■ **Records shown**
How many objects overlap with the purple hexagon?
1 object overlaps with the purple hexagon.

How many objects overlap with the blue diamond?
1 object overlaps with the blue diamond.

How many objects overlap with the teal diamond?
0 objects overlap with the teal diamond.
--
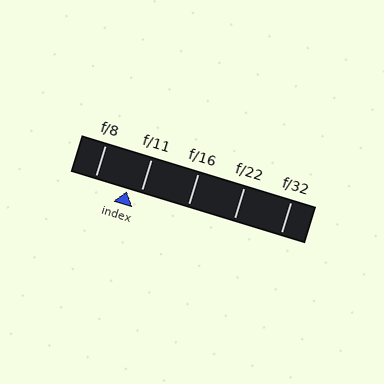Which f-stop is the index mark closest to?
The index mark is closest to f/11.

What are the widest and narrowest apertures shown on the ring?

■ **What needs to be done**
An exact copy of the lines above from the one with "Which f-stop is the index mark closest to?" up to and including the one with "What are the" is required; reproduce only those lines, omitting all pictures.

■ **Exercise solution**
Which f-stop is the index mark closest to?
The index mark is closest to f/11.

What are the widest and narrowest apertures shown on the ring?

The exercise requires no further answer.